* [WHAT TO DO]: Write the records out again exactly, leaving no images in.

(Stored data entries)
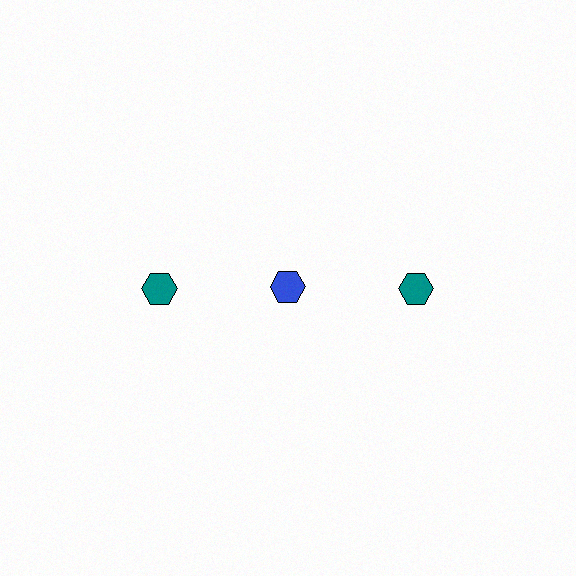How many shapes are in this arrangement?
There are 3 shapes arranged in a grid pattern.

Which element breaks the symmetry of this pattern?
The blue hexagon in the top row, center column breaks the symmetry. All other shapes are teal hexagons.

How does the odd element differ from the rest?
It has a different color: blue instead of teal.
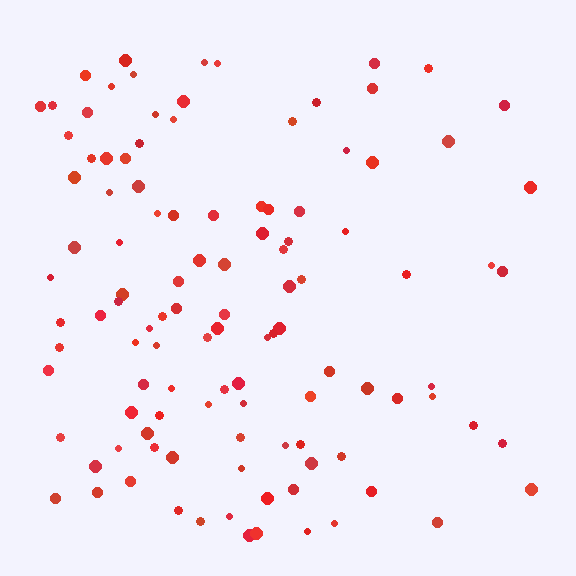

* [EXERCISE ANSWER]:
How many shapes are in this arrangement?
There are 3 shapes arranged in a grid pattern.

Which element breaks the symmetry of this pattern?
The blue hexagon in the top row, center column breaks the symmetry. All other shapes are teal hexagons.

How does the odd element differ from the rest?
It has a different color: blue instead of teal.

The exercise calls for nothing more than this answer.